- STATED PROBLEM
Quote, without change, all of the lines that follow.

:: INFORMATION GIVEN

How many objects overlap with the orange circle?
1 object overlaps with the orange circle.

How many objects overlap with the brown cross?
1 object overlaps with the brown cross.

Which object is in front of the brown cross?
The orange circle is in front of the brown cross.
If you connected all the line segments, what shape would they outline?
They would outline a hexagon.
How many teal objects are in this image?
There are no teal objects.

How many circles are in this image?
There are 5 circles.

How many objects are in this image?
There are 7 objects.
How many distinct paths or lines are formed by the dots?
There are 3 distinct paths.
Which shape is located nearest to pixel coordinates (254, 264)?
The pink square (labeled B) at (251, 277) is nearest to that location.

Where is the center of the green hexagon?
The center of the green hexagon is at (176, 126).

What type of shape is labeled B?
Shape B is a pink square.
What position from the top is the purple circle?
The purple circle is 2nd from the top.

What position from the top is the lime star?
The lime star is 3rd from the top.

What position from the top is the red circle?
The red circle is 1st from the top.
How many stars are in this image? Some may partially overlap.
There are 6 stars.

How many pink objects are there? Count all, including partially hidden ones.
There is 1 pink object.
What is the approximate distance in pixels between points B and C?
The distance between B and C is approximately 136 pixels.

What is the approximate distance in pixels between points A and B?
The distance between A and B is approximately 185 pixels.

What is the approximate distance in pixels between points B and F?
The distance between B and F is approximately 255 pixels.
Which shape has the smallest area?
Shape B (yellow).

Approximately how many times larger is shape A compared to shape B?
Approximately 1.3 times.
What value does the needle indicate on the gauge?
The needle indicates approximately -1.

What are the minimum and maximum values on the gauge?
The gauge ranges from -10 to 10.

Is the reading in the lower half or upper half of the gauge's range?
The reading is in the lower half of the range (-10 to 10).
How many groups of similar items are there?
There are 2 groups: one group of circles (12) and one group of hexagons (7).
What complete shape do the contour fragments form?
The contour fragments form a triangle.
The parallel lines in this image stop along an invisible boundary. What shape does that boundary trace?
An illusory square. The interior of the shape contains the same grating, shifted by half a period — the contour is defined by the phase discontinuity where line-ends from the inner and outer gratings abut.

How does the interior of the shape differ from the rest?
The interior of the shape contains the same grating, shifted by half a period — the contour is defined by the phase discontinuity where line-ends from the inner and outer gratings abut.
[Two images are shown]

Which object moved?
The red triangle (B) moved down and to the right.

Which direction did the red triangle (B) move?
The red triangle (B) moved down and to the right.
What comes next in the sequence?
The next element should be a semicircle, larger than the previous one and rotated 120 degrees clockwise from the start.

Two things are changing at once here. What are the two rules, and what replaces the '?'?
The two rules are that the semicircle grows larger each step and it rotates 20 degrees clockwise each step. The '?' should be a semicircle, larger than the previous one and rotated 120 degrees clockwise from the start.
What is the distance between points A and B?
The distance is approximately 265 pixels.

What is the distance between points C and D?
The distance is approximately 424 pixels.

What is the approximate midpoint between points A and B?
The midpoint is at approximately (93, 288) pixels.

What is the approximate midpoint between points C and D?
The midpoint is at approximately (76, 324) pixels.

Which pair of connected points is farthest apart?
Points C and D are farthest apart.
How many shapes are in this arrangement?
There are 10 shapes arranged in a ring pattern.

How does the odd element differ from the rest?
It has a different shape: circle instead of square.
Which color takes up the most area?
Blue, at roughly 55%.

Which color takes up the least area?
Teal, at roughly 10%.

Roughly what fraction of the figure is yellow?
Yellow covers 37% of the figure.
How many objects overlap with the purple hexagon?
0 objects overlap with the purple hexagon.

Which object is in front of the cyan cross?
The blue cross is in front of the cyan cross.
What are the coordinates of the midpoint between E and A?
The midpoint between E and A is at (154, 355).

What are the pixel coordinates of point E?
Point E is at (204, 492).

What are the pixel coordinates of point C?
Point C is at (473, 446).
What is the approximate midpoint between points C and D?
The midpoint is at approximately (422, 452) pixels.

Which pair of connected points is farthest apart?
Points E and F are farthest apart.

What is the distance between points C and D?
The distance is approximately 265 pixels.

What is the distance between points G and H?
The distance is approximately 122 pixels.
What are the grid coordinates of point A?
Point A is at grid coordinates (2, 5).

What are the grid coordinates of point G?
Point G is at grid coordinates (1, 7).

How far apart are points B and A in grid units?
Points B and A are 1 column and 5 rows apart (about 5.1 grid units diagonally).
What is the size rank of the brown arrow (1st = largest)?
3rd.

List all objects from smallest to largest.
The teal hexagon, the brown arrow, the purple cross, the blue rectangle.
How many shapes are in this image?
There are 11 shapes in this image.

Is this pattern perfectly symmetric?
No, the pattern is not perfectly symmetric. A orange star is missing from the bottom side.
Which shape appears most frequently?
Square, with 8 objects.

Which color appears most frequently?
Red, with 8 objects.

::::

- ANSWER TO THE TASK
How many objects overlap with the orange circle?
1 object overlaps with the orange circle.

How many objects overlap with the brown cross?
1 object overlaps with the brown cross.

Which object is in front of the brown cross?
The orange circle is in front of the brown cross.
If you connected all the line segments, what shape would they outline?
They would outline a hexagon.
How many teal objects are in this image?
There are no teal objects.

How many circles are in this image?
There are 5 circles.

How many objects are in this image?
There are 7 objects.
How many distinct paths or lines are formed by the dots?
There are 3 distinct paths.
Which shape is located nearest to pixel coordinates (254, 264)?
The pink square (labeled B) at (251, 277) is nearest to that location.

Where is the center of the green hexagon?
The center of the green hexagon is at (176, 126).

What type of shape is labeled B?
Shape B is a pink square.
What position from the top is the purple circle?
The purple circle is 2nd from the top.

What position from the top is the lime star?
The lime star is 3rd from the top.

What position from the top is the red circle?
The red circle is 1st from the top.
How many stars are in this image? Some may partially overlap.
There are 6 stars.

How many pink objects are there? Count all, including partially hidden ones.
There is 1 pink object.
What is the approximate distance in pixels between points B and C?
The distance between B and C is approximately 136 pixels.

What is the approximate distance in pixels between points A and B?
The distance between A and B is approximately 185 pixels.

What is the approximate distance in pixels between points B and F?
The distance between B and F is approximately 255 pixels.
Which shape has the smallest area?
Shape B (yellow).

Approximately how many times larger is shape A compared to shape B?
Approximately 1.3 times.
What value does the needle indicate on the gauge?
The needle indicates approximately -1.

What are the minimum and maximum values on the gauge?
The gauge ranges from -10 to 10.

Is the reading in the lower half or upper half of the gauge's range?
The reading is in the lower half of the range (-10 to 10).
How many groups of similar items are there?
There are 2 groups: one group of circles (12) and one group of hexagons (7).
What complete shape do the contour fragments form?
The contour fragments form a triangle.
The parallel lines in this image stop along an invisible boundary. What shape does that boundary trace?
An illusory square. The interior of the shape contains the same grating, shifted by half a period — the contour is defined by the phase discontinuity where line-ends from the inner and outer gratings abut.

How does the interior of the shape differ from the rest?
The interior of the shape contains the same grating, shifted by half a period — the contour is defined by the phase discontinuity where line-ends from the inner and outer gratings abut.
[Two images are shown]

Which object moved?
The red triangle (B) moved down and to the right.

Which direction did the red triangle (B) move?
The red triangle (B) moved down and to the right.
What comes next in the sequence?
The next element should be a semicircle, larger than the previous one and rotated 120 degrees clockwise from the start.

Two things are changing at once here. What are the two rules, and what replaces the '?'?
The two rules are that the semicircle grows larger each step and it rotates 20 degrees clockwise each step. The '?' should be a semicircle, larger than the previous one and rotated 120 degrees clockwise from the start.
What is the distance between points A and B?
The distance is approximately 265 pixels.

What is the distance between points C and D?
The distance is approximately 424 pixels.

What is the approximate midpoint between points A and B?
The midpoint is at approximately (93, 288) pixels.

What is the approximate midpoint between points C and D?
The midpoint is at approximately (76, 324) pixels.

Which pair of connected points is farthest apart?
Points C and D are farthest apart.
How many shapes are in this arrangement?
There are 10 shapes arranged in a ring pattern.

How does the odd element differ from the rest?
It has a different shape: circle instead of square.
Which color takes up the most area?
Blue, at roughly 55%.

Which color takes up the least area?
Teal, at roughly 10%.

Roughly what fraction of the figure is yellow?
Yellow covers 37% of the figure.
How many objects overlap with the purple hexagon?
0 objects overlap with the purple hexagon.

Which object is in front of the cyan cross?
The blue cross is in front of the cyan cross.
What are the coordinates of the midpoint between E and A?
The midpoint between E and A is at (154, 355).

What are the pixel coordinates of point E?
Point E is at (204, 492).

What are the pixel coordinates of point C?
Point C is at (473, 446).
What is the approximate midpoint between points C and D?
The midpoint is at approximately (422, 452) pixels.

Which pair of connected points is farthest apart?
Points E and F are farthest apart.

What is the distance between points C and D?
The distance is approximately 265 pixels.

What is the distance between points G and H?
The distance is approximately 122 pixels.
What are the grid coordinates of point A?
Point A is at grid coordinates (2, 5).

What are the grid coordinates of point G?
Point G is at grid coordinates (1, 7).

How far apart are points B and A in grid units?
Points B and A are 1 column and 5 rows apart (about 5.1 grid units diagonally).
What is the size rank of the brown arrow (1st = largest)?
3rd.

List all objects from smallest to largest.
The teal hexagon, the brown arrow, the purple cross, the blue rectangle.
How many shapes are in this image?
There are 11 shapes in this image.

Is this pattern perfectly symmetric?
No, the pattern is not perfectly symmetric. A orange star is missing from the bottom side.
Which shape appears most frequently?
Square, with 8 objects.

Which color appears most frequently?
Red, with 8 objects.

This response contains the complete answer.